■ EXERCISE DIRECTIONS
Every line from the one containing "In what direction" through the end of the listing below must be given again exactly, and nothing else; exclude pictures.

■ ENTRIES
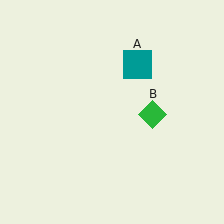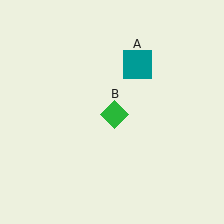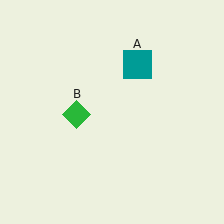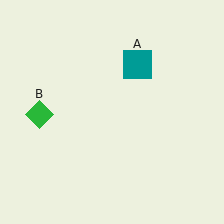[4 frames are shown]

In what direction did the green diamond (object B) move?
The green diamond (object B) moved left.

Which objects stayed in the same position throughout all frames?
Teal square (object A) remained stationary.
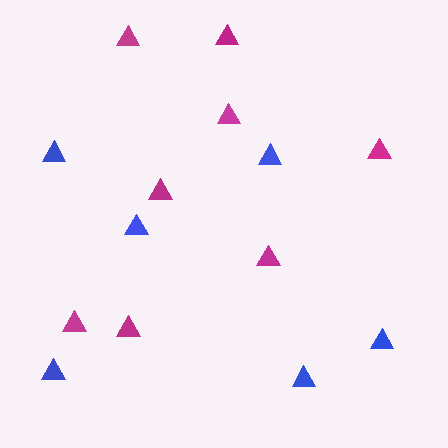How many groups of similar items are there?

■ RESULT OF THE EXERCISE
In what direction did the green diamond (object B) move?
The green diamond (object B) moved left.

Which objects stayed in the same position throughout all frames?
Teal square (object A) remained stationary.
How many groups of similar items are there?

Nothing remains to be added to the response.